#### Instruction:
Return each line of the listing below, unchanged, and omit the images.

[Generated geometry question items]
________
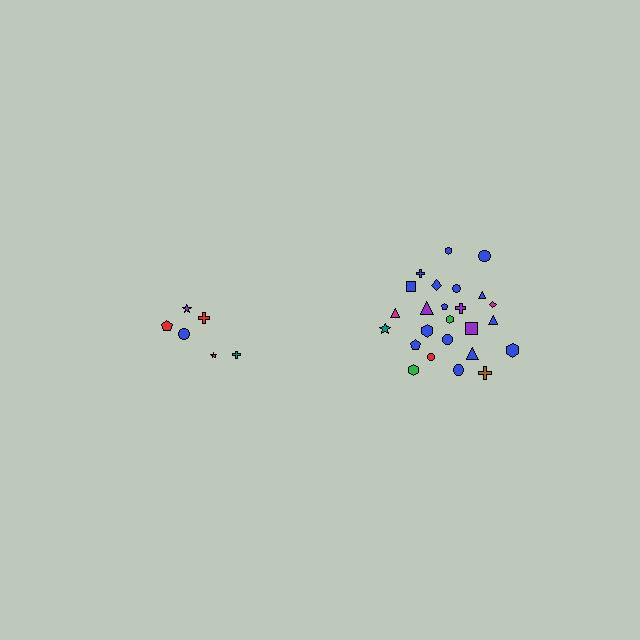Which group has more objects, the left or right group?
The right group.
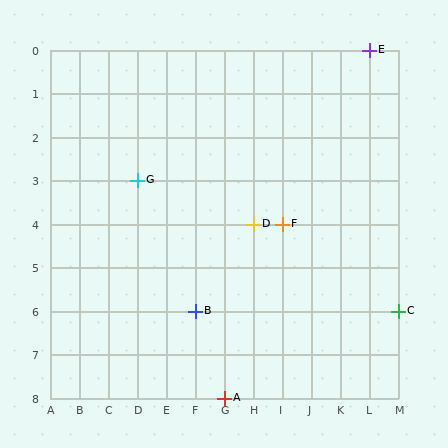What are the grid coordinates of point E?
Point E is at grid coordinates (L, 0).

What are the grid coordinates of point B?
Point B is at grid coordinates (F, 6).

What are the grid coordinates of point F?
Point F is at grid coordinates (I, 4).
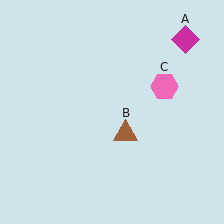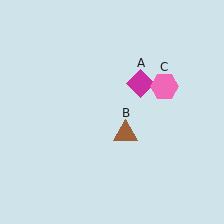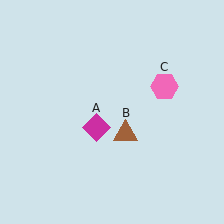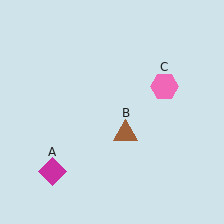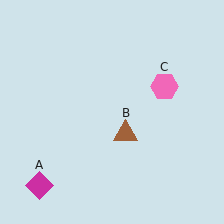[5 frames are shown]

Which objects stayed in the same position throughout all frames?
Brown triangle (object B) and pink hexagon (object C) remained stationary.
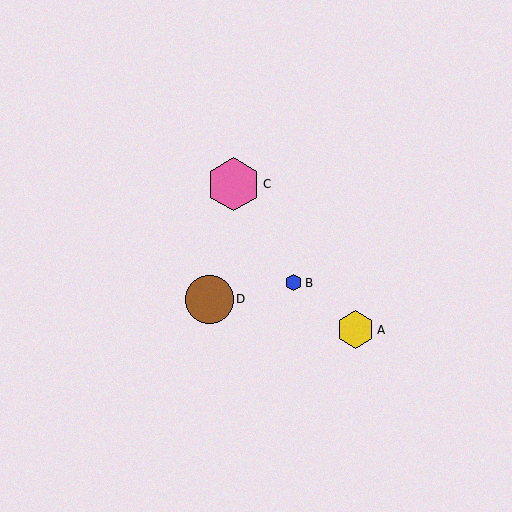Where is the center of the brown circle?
The center of the brown circle is at (209, 299).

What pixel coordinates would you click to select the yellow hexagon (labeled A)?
Click at (356, 329) to select the yellow hexagon A.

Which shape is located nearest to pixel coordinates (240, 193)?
The pink hexagon (labeled C) at (233, 185) is nearest to that location.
________
#### Answer for the task:
Which group has more objects, the left or right group?
The right group.
What are the grid coordinates of point E?
Point E is at grid coordinates (L, 0).

What are the grid coordinates of point B?
Point B is at grid coordinates (F, 6).

What are the grid coordinates of point F?
Point F is at grid coordinates (I, 4).
[5 frames are shown]

Which objects stayed in the same position throughout all frames?
Brown triangle (object B) and pink hexagon (object C) remained stationary.
Where is the center of the brown circle?
The center of the brown circle is at (209, 299).

What pixel coordinates would you click to select the yellow hexagon (labeled A)?
Click at (356, 329) to select the yellow hexagon A.

Which shape is located nearest to pixel coordinates (240, 193)?
The pink hexagon (labeled C) at (233, 185) is nearest to that location.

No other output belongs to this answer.